**** LISTED RECORDS ****
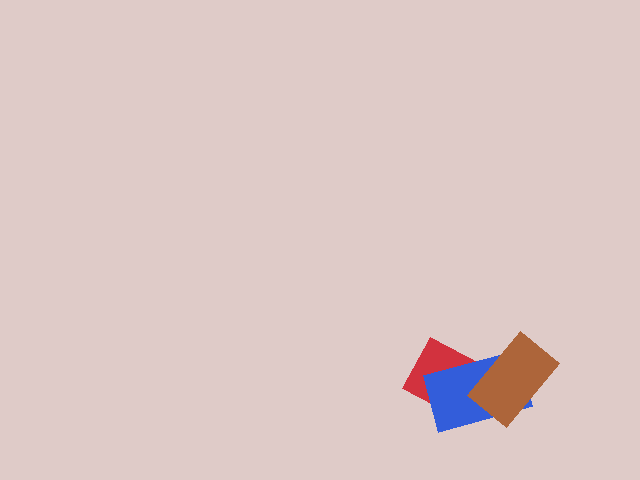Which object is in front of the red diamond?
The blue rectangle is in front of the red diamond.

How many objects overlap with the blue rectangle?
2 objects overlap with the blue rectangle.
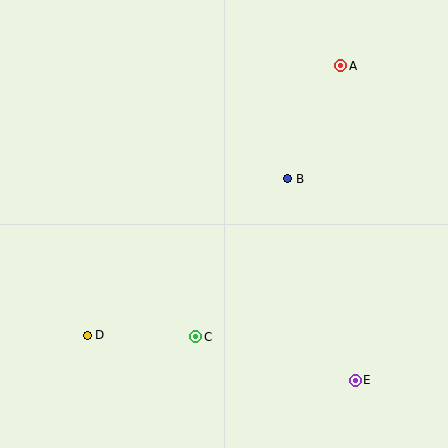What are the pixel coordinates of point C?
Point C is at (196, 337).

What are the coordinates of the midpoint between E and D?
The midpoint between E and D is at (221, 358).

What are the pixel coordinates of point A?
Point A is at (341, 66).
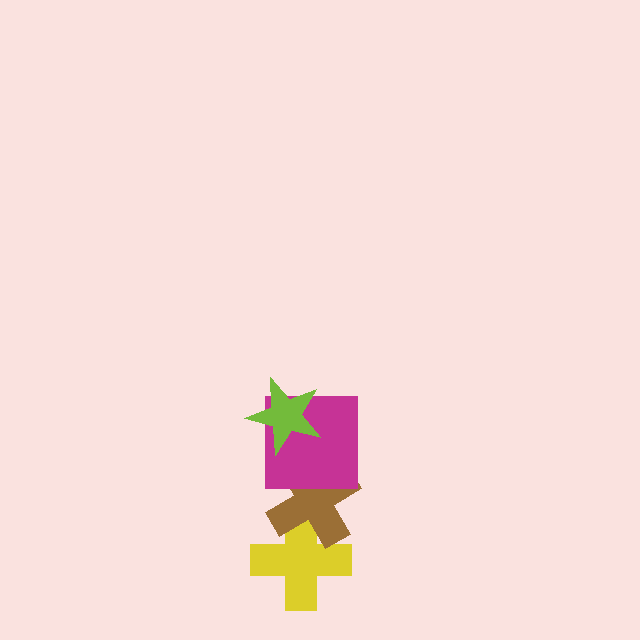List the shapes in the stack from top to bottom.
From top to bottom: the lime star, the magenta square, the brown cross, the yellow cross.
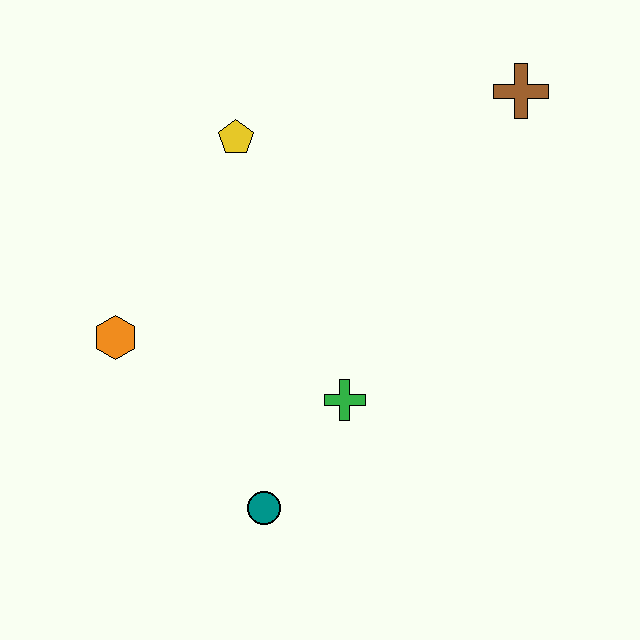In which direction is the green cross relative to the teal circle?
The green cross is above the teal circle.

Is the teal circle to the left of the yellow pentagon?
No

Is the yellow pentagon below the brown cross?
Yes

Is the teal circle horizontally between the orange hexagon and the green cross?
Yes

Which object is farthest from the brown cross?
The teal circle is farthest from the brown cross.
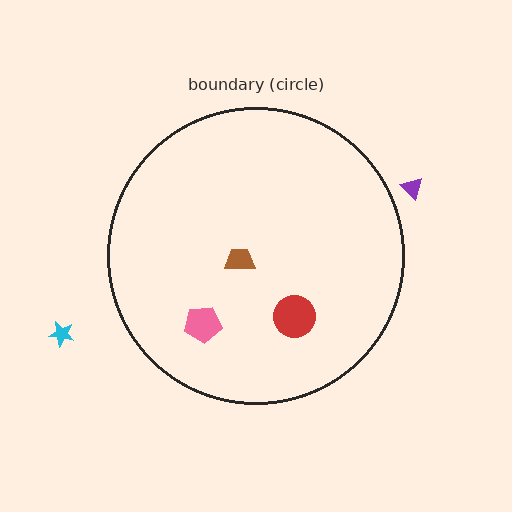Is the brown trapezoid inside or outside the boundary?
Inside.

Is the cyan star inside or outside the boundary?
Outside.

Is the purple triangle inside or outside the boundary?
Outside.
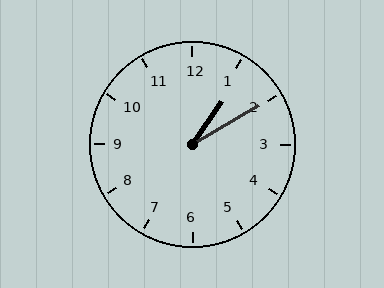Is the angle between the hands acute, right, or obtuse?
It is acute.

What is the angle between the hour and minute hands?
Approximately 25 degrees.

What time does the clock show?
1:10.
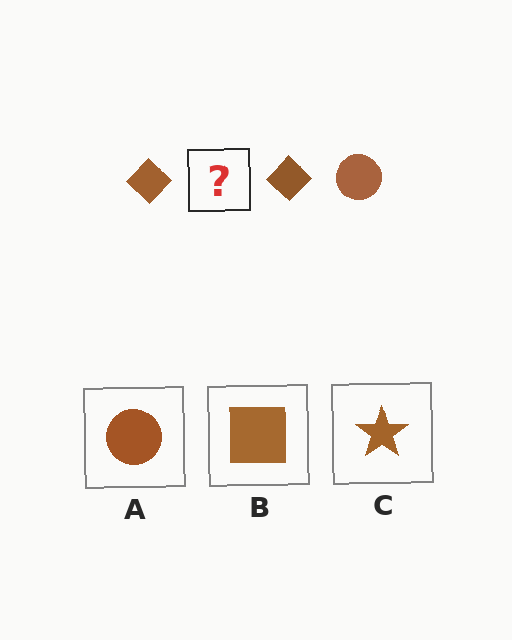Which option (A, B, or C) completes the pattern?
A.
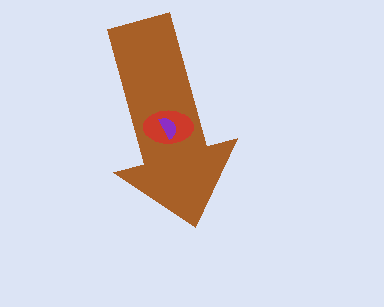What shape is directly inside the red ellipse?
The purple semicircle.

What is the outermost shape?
****
**** LISTED RECORDS ****
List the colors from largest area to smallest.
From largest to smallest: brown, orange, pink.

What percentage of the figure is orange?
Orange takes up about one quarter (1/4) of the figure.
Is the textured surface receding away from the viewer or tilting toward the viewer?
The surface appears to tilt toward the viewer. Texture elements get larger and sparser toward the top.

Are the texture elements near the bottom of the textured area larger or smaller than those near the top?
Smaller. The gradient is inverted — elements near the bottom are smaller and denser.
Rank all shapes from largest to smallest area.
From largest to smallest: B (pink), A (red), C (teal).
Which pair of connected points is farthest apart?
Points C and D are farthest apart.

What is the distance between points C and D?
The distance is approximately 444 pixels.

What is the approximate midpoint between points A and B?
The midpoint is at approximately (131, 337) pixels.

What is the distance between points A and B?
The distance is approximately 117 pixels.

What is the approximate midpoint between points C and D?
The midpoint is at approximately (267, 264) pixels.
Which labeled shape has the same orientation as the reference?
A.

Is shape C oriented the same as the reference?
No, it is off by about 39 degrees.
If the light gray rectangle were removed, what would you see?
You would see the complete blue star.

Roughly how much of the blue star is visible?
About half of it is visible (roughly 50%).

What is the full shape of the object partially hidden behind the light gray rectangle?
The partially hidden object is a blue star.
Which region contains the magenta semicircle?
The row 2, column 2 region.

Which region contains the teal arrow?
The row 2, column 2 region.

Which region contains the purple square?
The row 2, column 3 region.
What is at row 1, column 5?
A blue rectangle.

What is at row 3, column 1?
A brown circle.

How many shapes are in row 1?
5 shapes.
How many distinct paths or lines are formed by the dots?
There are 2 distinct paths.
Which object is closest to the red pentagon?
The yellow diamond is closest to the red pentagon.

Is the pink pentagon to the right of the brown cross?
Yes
****
**** LISTED RECORDS ****
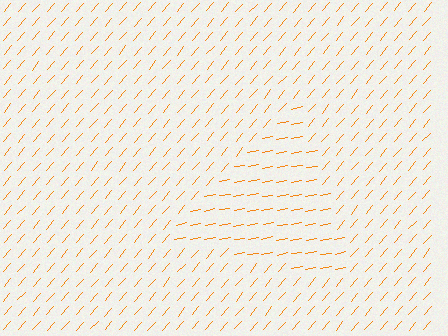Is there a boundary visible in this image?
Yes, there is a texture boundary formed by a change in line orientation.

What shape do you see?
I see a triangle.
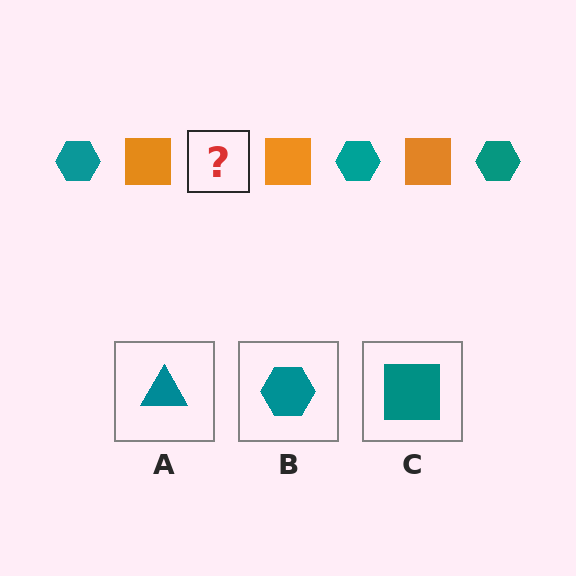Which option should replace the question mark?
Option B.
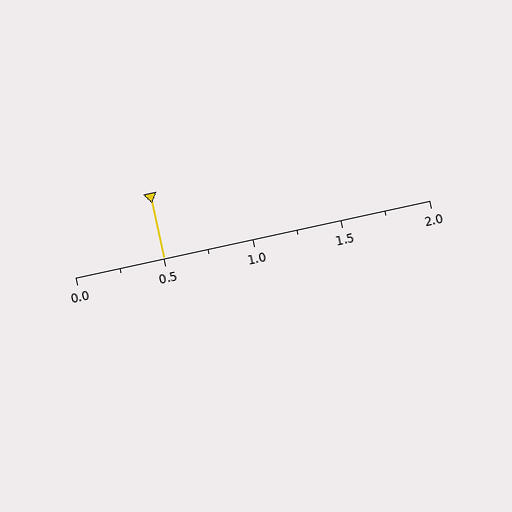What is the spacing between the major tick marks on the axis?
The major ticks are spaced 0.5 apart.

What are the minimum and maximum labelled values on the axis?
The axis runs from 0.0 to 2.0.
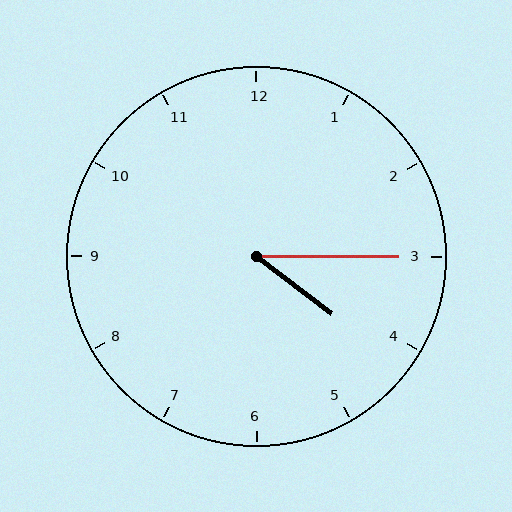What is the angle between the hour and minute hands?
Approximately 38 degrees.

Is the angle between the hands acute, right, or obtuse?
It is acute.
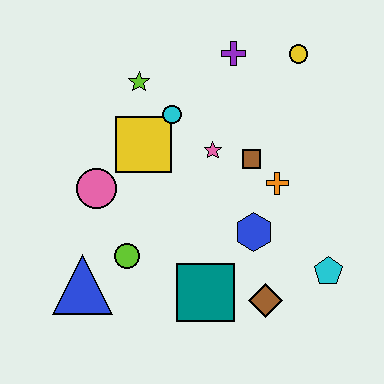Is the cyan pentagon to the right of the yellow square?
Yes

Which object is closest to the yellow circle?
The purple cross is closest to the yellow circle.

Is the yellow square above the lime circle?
****
WHAT THE TASK ASKS »
Copy the listing above exactly, but only from the line with "Is the cyan star" through the line with "What is the outermost shape?", including those two lines and excluding any picture.

WRITTEN RESPONSE »
Is the cyan star inside or outside the boundary?
Outside.

Is the purple triangle inside or outside the boundary?
Outside.
Is the angle between the hands acute, right, or obtuse?
It is acute.

What is the angle between the hour and minute hands?
Approximately 25 degrees.

What time does the clock show?
1:10.
Which option (A, B, or C) completes the pattern?
A.
What shape is directly inside the red ellipse?
The purple semicircle.

What is the outermost shape?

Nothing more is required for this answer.